++++ Provided records ++++

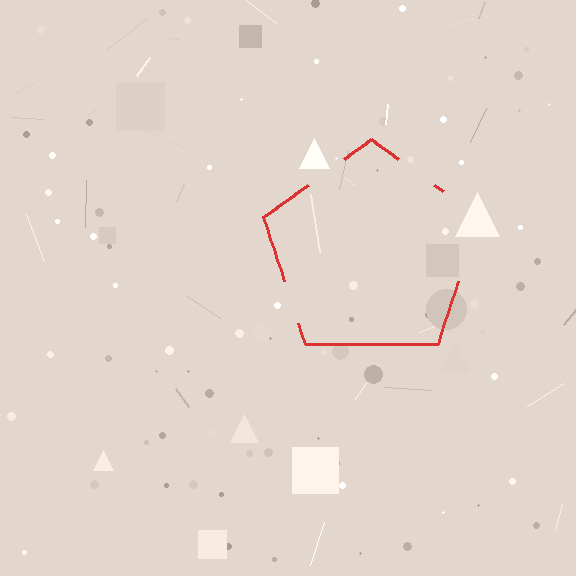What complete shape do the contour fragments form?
The contour fragments form a pentagon.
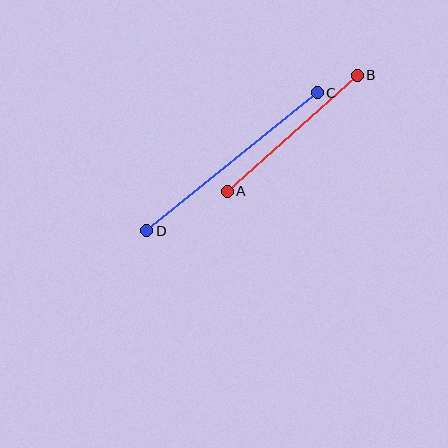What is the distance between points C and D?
The distance is approximately 220 pixels.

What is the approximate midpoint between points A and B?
The midpoint is at approximately (292, 133) pixels.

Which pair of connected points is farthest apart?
Points C and D are farthest apart.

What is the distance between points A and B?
The distance is approximately 174 pixels.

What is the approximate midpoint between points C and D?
The midpoint is at approximately (232, 162) pixels.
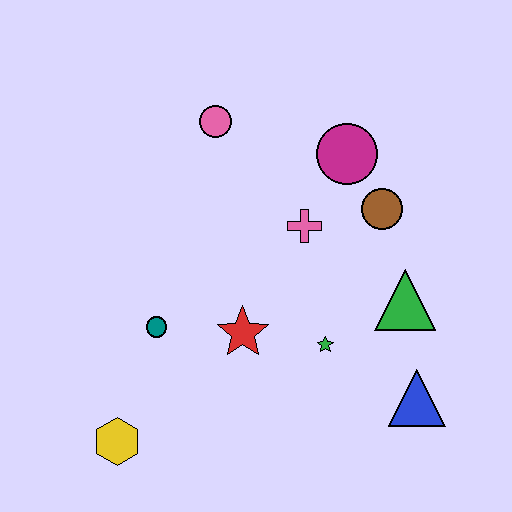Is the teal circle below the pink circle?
Yes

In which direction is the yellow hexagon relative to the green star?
The yellow hexagon is to the left of the green star.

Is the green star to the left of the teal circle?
No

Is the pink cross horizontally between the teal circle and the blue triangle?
Yes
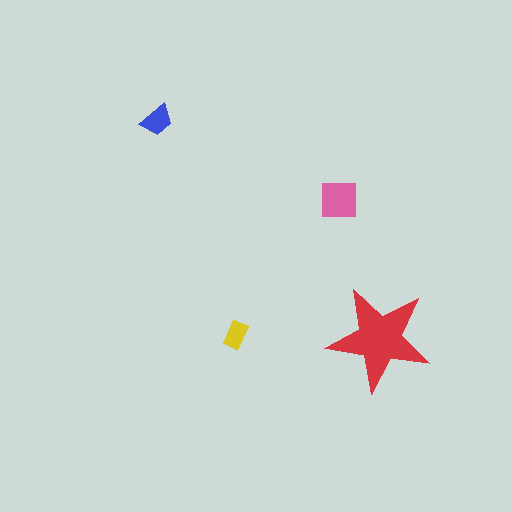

++++

| Problem requirements |
Repeat the full listing above exactly, with no pictures in the copy.

| Task answer |
What complete shape do the contour fragments form?
The contour fragments form a pentagon.
What is the distance between points C and D?
The distance is approximately 220 pixels.

What is the approximate midpoint between points A and B?
The midpoint is at approximately (292, 133) pixels.

Which pair of connected points is farthest apart?
Points C and D are farthest apart.

What is the distance between points A and B?
The distance is approximately 174 pixels.

What is the approximate midpoint between points C and D?
The midpoint is at approximately (232, 162) pixels.
Is the teal circle below the pink circle?
Yes

In which direction is the yellow hexagon relative to the green star?
The yellow hexagon is to the left of the green star.

Is the green star to the left of the teal circle?
No

Is the pink cross horizontally between the teal circle and the blue triangle?
Yes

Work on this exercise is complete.